• _STATED EXERCISE_
Pictures are excluded. Copy exactly, and only, the lines from the one containing "Which objects are" through the one containing "Which region contains", both ends included.

:: DATA SHOWN ::

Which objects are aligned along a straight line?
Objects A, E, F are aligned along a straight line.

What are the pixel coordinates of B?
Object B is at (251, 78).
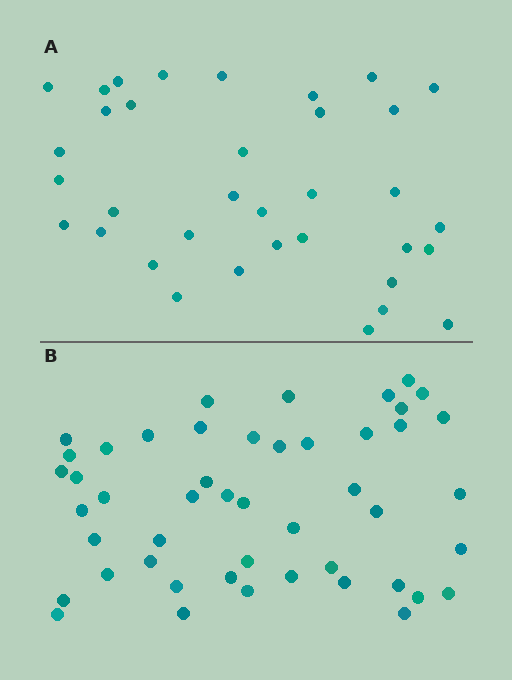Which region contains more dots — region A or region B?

:::
:: DATA SHOWN ::

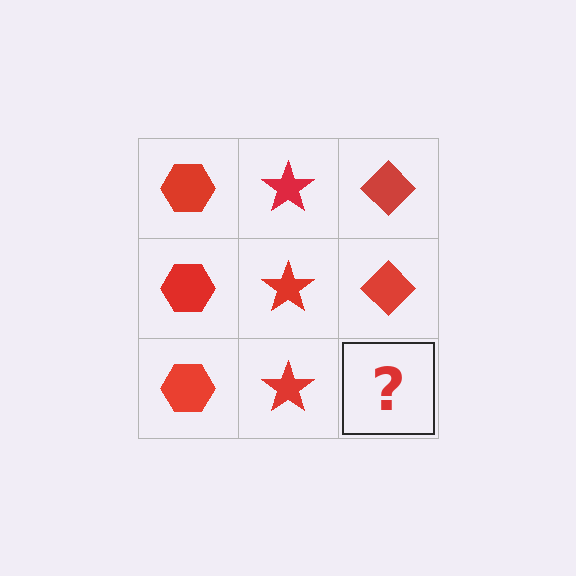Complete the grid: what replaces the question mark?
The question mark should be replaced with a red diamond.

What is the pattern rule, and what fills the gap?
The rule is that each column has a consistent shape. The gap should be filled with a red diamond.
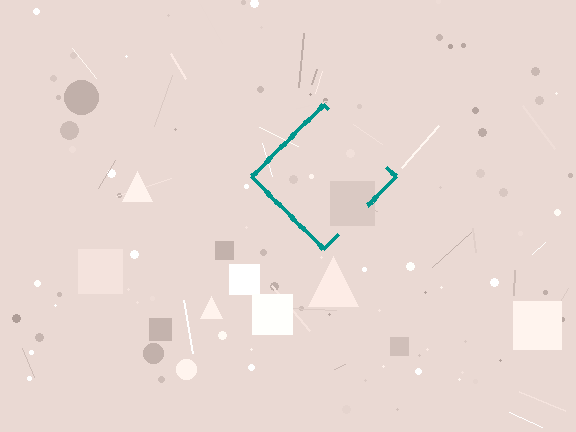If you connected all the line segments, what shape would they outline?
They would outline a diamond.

:::
:: DATA SHOWN ::

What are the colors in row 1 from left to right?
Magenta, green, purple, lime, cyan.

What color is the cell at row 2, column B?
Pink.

:::

• _TASK RESULT_
Which objects are aligned along a straight line?
Objects A, E, F are aligned along a straight line.

What are the pixel coordinates of B?
Object B is at (251, 78).
Which region contains more dots — region A or region B?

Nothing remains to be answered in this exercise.